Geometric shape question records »
>> BEGIN

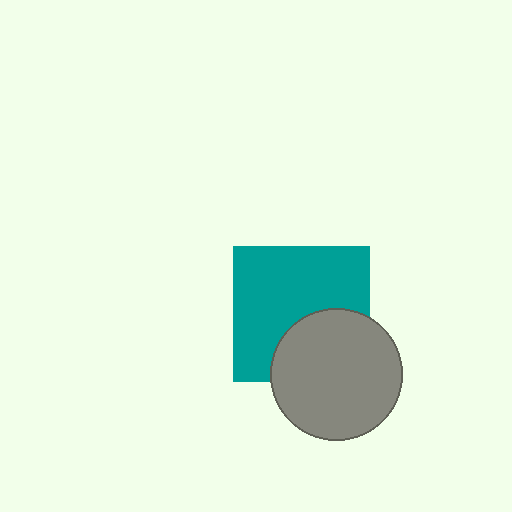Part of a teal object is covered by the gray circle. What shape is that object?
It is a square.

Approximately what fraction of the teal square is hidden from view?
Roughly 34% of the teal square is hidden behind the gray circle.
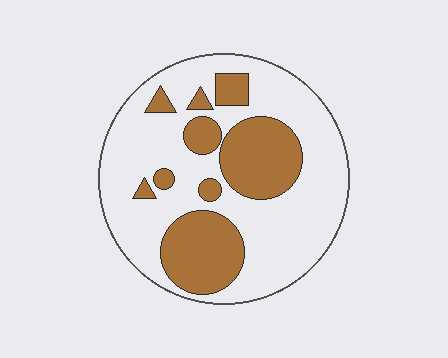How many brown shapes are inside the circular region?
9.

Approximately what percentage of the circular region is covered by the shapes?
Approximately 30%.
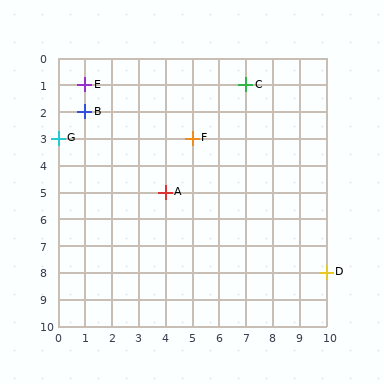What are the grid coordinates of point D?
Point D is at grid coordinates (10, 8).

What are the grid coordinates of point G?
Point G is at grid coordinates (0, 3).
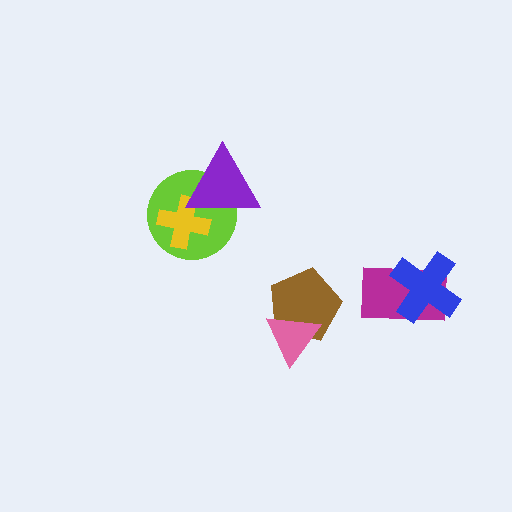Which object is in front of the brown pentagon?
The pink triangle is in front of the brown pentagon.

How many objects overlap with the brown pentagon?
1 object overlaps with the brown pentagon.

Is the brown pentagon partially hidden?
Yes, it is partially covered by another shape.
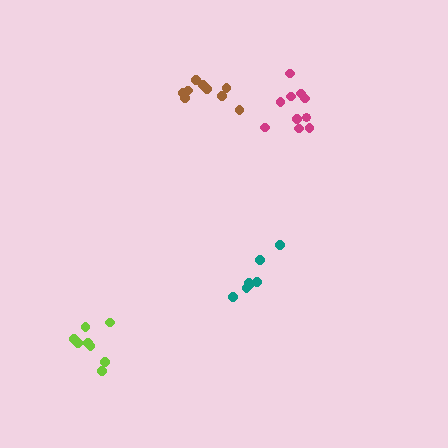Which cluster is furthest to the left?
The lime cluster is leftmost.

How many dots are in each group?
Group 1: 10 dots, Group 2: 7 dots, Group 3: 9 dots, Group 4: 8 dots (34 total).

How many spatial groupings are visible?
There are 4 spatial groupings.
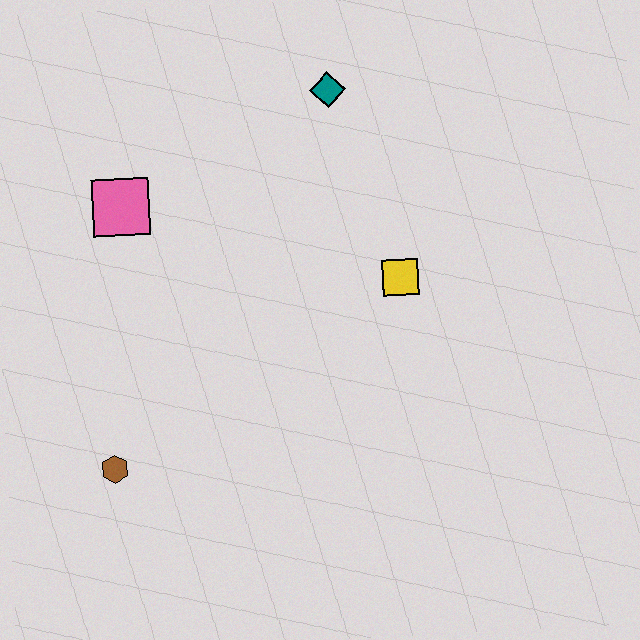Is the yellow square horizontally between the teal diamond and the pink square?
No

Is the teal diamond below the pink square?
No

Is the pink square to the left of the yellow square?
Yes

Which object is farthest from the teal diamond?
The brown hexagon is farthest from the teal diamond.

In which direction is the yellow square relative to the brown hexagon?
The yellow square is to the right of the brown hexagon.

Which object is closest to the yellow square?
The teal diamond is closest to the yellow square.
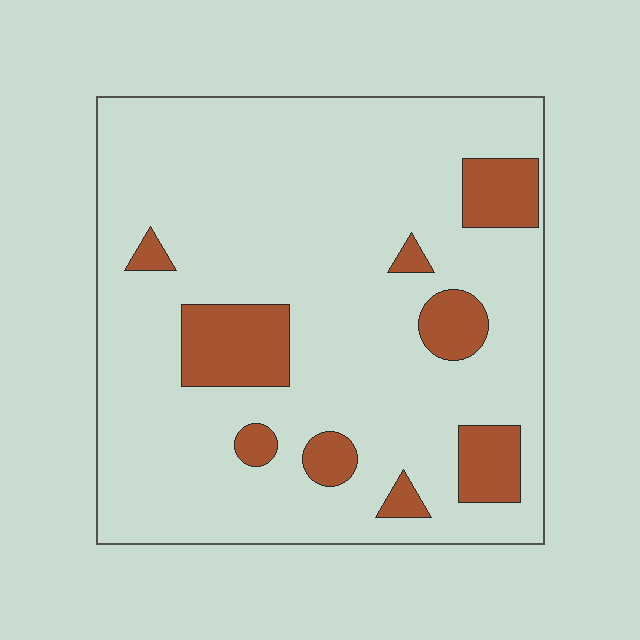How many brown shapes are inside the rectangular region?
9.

>> END

WHAT THE TASK ASKS » The listing above needs to be output again exactly. Don't include the pictures.

RESULT OF THIS TASK »
Part of a teal object is covered by the gray circle. What shape is that object?
It is a square.

Approximately what fraction of the teal square is hidden from view?
Roughly 34% of the teal square is hidden behind the gray circle.
How many brown shapes are inside the circular region?
9.

Approximately what percentage of the circular region is covered by the shapes?
Approximately 30%.
What are the grid coordinates of point D?
Point D is at grid coordinates (10, 8).

What are the grid coordinates of point G?
Point G is at grid coordinates (0, 3).
Which object is in front of the brown pentagon?
The pink triangle is in front of the brown pentagon.

How many objects overlap with the brown pentagon?
1 object overlaps with the brown pentagon.

Is the brown pentagon partially hidden?
Yes, it is partially covered by another shape.
Which cluster is furthest to the left?
The lime cluster is leftmost.

How many dots are in each group?
Group 1: 10 dots, Group 2: 7 dots, Group 3: 9 dots, Group 4: 8 dots (34 total).

How many spatial groupings are visible?
There are 4 spatial groupings.
Is the yellow square horizontally between the teal diamond and the pink square?
No

Is the teal diamond below the pink square?
No

Is the pink square to the left of the yellow square?
Yes

Which object is farthest from the teal diamond?
The brown hexagon is farthest from the teal diamond.

In which direction is the yellow square relative to the brown hexagon?
The yellow square is to the right of the brown hexagon.

Which object is closest to the yellow square?
The teal diamond is closest to the yellow square.
How many brown shapes are inside the rectangular region?
9.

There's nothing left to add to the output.